Items listed in a dataset
══════════

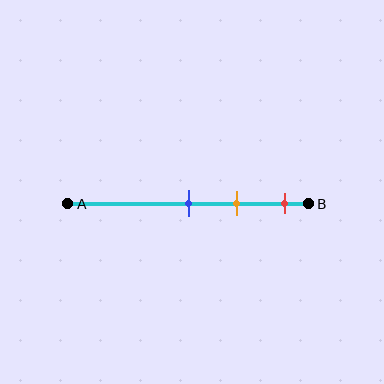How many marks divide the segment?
There are 3 marks dividing the segment.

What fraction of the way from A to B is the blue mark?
The blue mark is approximately 50% (0.5) of the way from A to B.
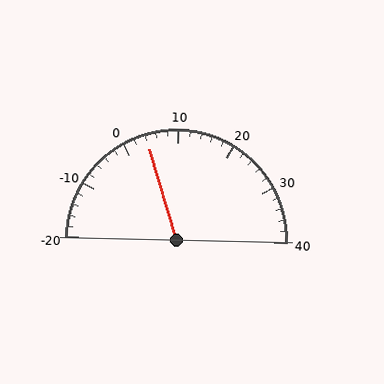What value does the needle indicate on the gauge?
The needle indicates approximately 4.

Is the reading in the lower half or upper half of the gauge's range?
The reading is in the lower half of the range (-20 to 40).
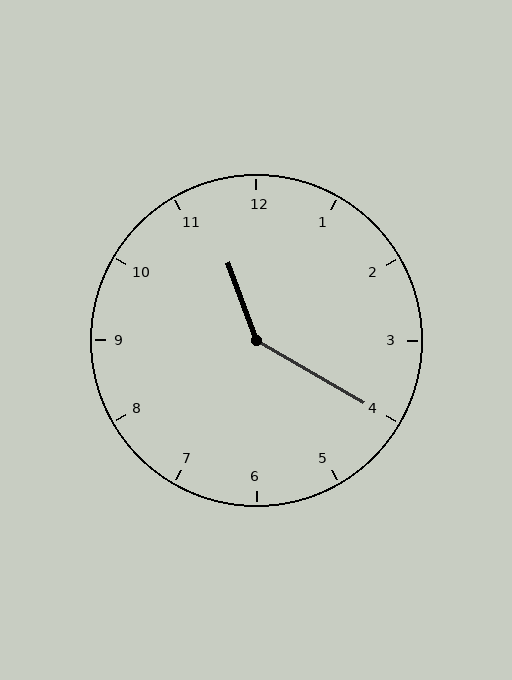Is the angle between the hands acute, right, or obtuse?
It is obtuse.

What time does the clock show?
11:20.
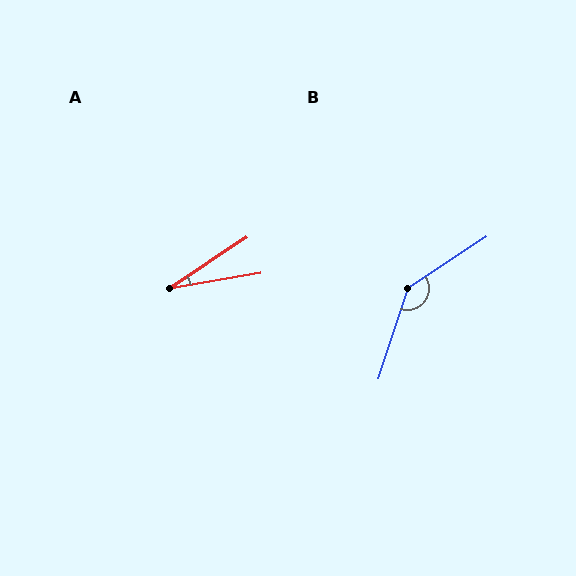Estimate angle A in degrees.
Approximately 24 degrees.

══════════

TASK PROMPT
Output nothing but the lines from the line with "What time does the clock show?" through the last line of the material above, please, word for word and without the pictures.

SOLUTION TO THIS EXERCISE
What time does the clock show?
11:20.
Estimate angle A in degrees.
Approximately 24 degrees.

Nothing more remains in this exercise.